EXERCISE DETAILS. What follows is a set of records; restate each one word for word and drop the pictures.
═══
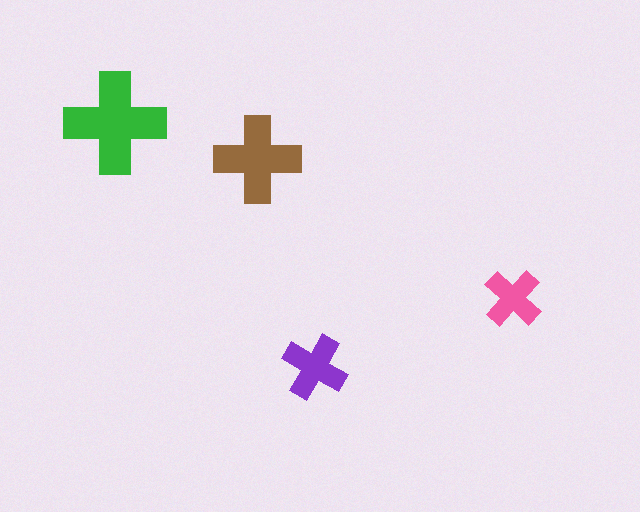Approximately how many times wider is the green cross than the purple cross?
About 1.5 times wider.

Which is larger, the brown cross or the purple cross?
The brown one.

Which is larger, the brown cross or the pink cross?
The brown one.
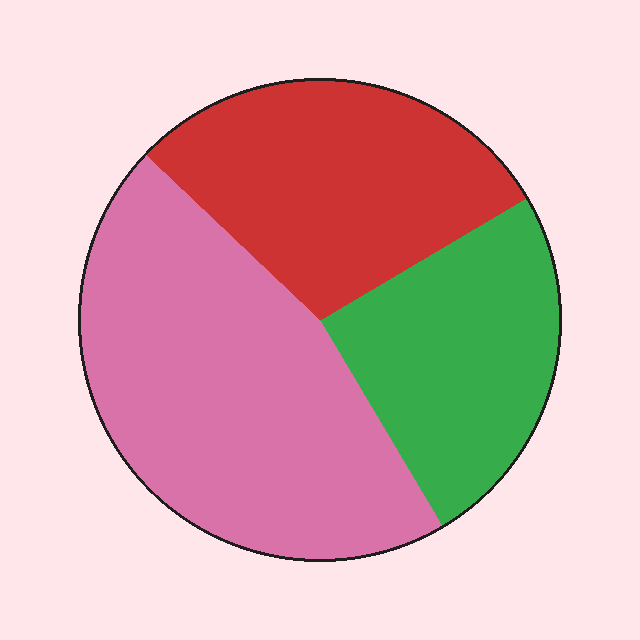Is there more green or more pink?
Pink.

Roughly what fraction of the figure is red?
Red takes up about one third (1/3) of the figure.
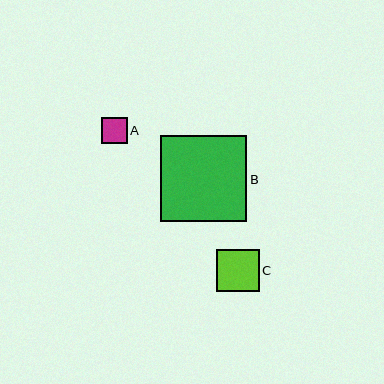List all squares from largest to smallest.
From largest to smallest: B, C, A.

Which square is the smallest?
Square A is the smallest with a size of approximately 25 pixels.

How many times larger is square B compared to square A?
Square B is approximately 3.4 times the size of square A.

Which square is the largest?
Square B is the largest with a size of approximately 86 pixels.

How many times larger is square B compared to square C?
Square B is approximately 2.0 times the size of square C.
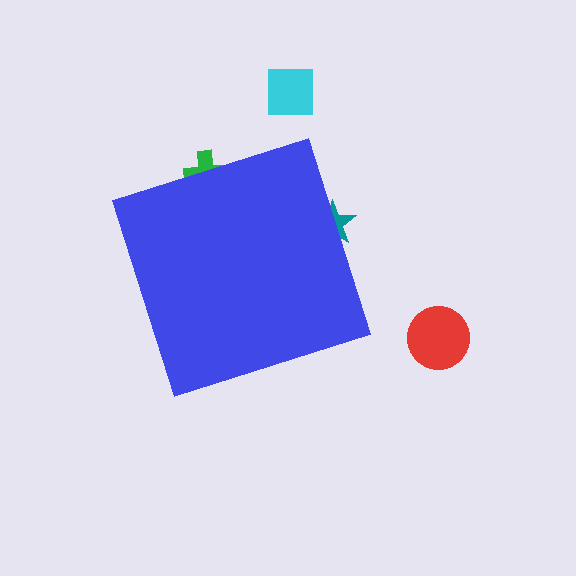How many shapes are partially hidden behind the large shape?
2 shapes are partially hidden.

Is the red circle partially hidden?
No, the red circle is fully visible.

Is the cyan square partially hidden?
No, the cyan square is fully visible.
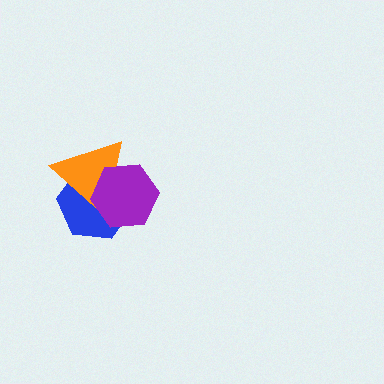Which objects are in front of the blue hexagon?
2 objects cover part of the blue hexagon: the orange triangle and the purple hexagon.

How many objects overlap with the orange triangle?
2 objects overlap with the orange triangle.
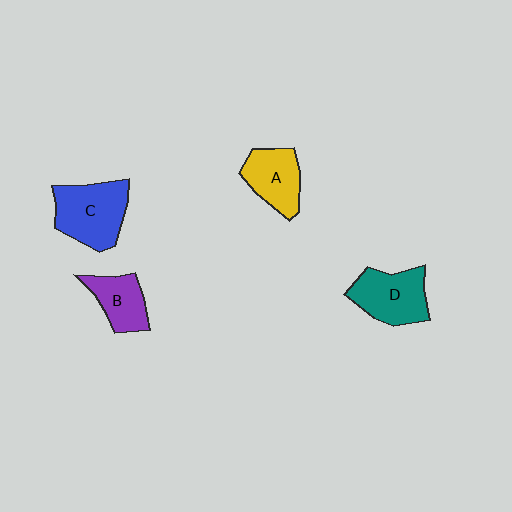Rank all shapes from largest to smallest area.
From largest to smallest: C (blue), D (teal), A (yellow), B (purple).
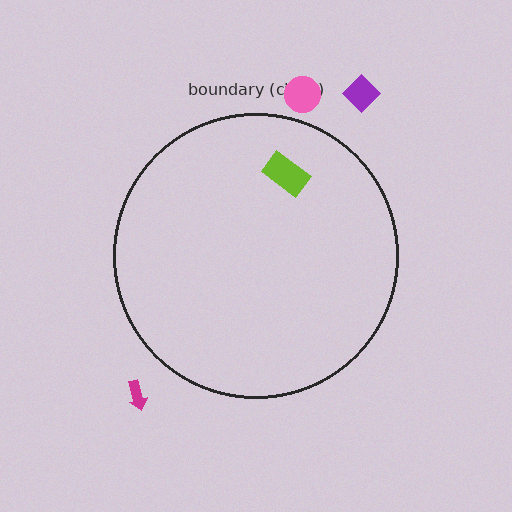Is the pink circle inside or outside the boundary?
Outside.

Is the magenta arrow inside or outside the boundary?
Outside.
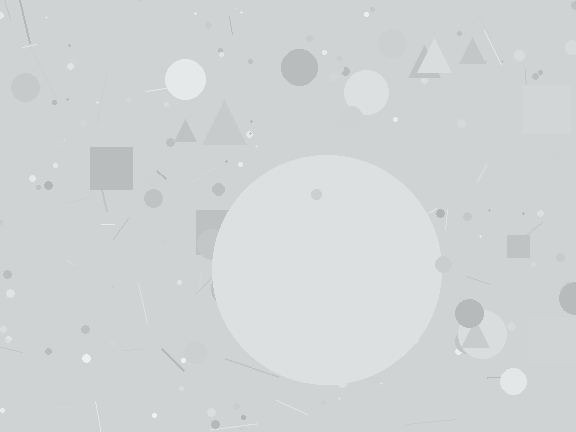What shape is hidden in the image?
A circle is hidden in the image.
═══
OUTPUT FOR THIS EXERCISE.
Approximately how many times wider is the green cross than the purple cross?
About 1.5 times wider.

Which is larger, the brown cross or the purple cross?
The brown one.

Which is larger, the brown cross or the pink cross?
The brown one.
Is there more green or more pink?
Pink.

Roughly what fraction of the figure is red?
Red takes up about one third (1/3) of the figure.
List all squares from largest to smallest.
From largest to smallest: B, C, A.

Which square is the smallest?
Square A is the smallest with a size of approximately 25 pixels.

How many times larger is square B compared to square A?
Square B is approximately 3.4 times the size of square A.

Which square is the largest?
Square B is the largest with a size of approximately 86 pixels.

How many times larger is square B compared to square C?
Square B is approximately 2.0 times the size of square C.
How many shapes are partially hidden behind the large shape?
2 shapes are partially hidden.

Is the red circle partially hidden?
No, the red circle is fully visible.

Is the cyan square partially hidden?
No, the cyan square is fully visible.
Which objects are in front of the blue hexagon?
2 objects cover part of the blue hexagon: the orange triangle and the purple hexagon.

How many objects overlap with the orange triangle?
2 objects overlap with the orange triangle.
Rank all shapes from largest to smallest area.
From largest to smallest: C (blue), D (teal), A (yellow), B (purple).
Is the pink circle inside or outside the boundary?
Outside.

Is the magenta arrow inside or outside the boundary?
Outside.
What shape is hidden in the image?
A circle is hidden in the image.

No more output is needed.